§ Do this:
Give again, unaltered, the line with "Is the magenta pentagon" and all lines that follow it in the listing below, minus any pictures.

+--

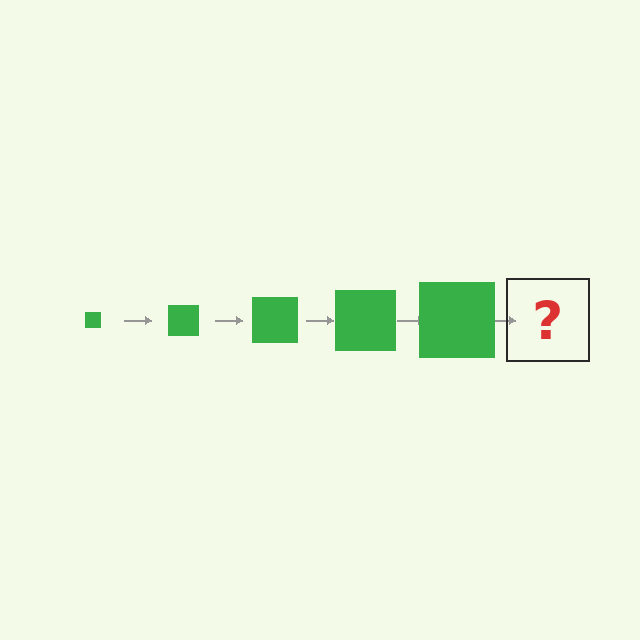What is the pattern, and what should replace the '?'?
The pattern is that the square gets progressively larger each step. The '?' should be a green square, larger than the previous one.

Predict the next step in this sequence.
The next step is a green square, larger than the previous one.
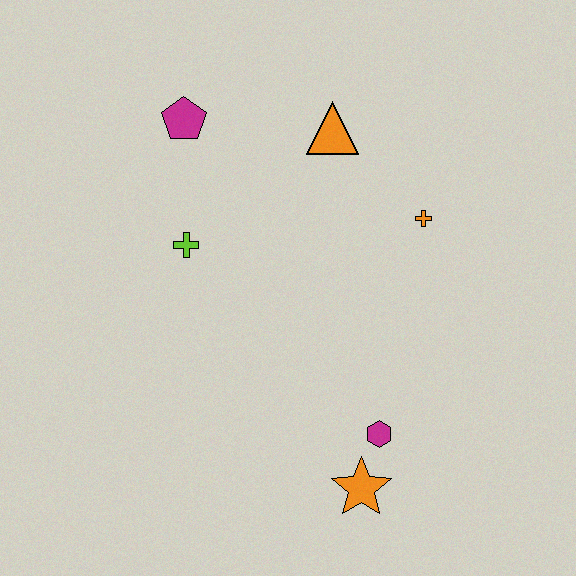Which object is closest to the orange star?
The magenta hexagon is closest to the orange star.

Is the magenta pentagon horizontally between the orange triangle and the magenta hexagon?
No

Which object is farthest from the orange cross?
The orange star is farthest from the orange cross.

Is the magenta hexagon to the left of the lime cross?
No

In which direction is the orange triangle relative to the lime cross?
The orange triangle is to the right of the lime cross.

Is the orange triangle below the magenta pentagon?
Yes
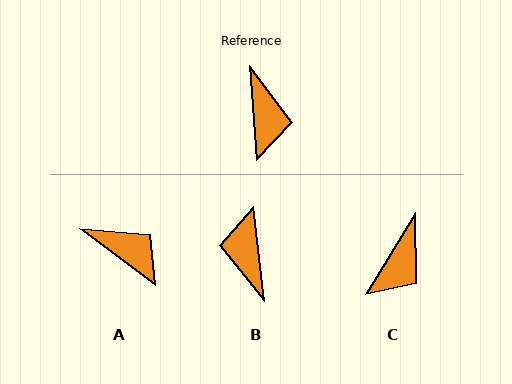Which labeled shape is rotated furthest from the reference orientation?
B, about 178 degrees away.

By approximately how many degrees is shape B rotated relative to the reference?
Approximately 178 degrees clockwise.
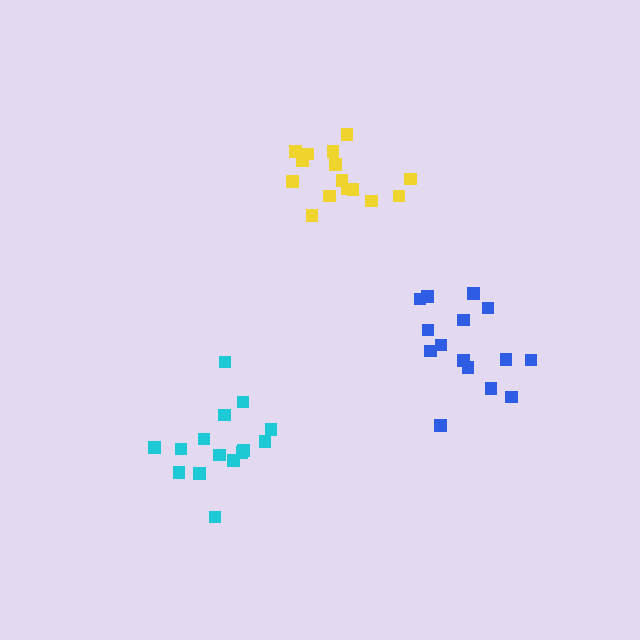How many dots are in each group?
Group 1: 15 dots, Group 2: 15 dots, Group 3: 15 dots (45 total).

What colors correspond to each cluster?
The clusters are colored: yellow, cyan, blue.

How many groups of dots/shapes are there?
There are 3 groups.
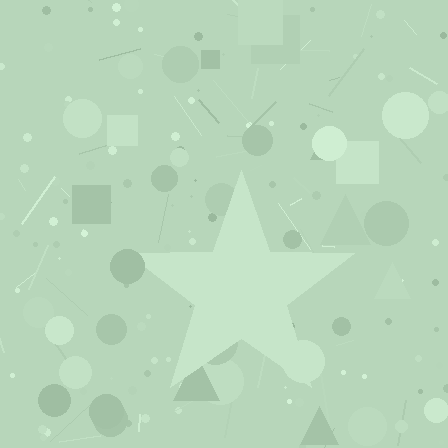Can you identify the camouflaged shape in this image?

+--

§ Completed task:
Is the magenta pentagon horizontally between the orange triangle and the magenta hexagon?
No

Which object is farthest from the orange cross?
The orange star is farthest from the orange cross.

Is the magenta hexagon to the left of the lime cross?
No

In which direction is the orange triangle relative to the lime cross?
The orange triangle is to the right of the lime cross.

Is the orange triangle below the magenta pentagon?
Yes
Which labeled shape is rotated furthest from the reference orientation?
B, about 178 degrees away.

By approximately how many degrees is shape B rotated relative to the reference?
Approximately 178 degrees clockwise.
How many dots are in each group?
Group 1: 15 dots, Group 2: 15 dots, Group 3: 15 dots (45 total).

What colors correspond to each cluster?
The clusters are colored: yellow, cyan, blue.

How many groups of dots/shapes are there?
There are 3 groups.
Can you identify the camouflaged shape in this image?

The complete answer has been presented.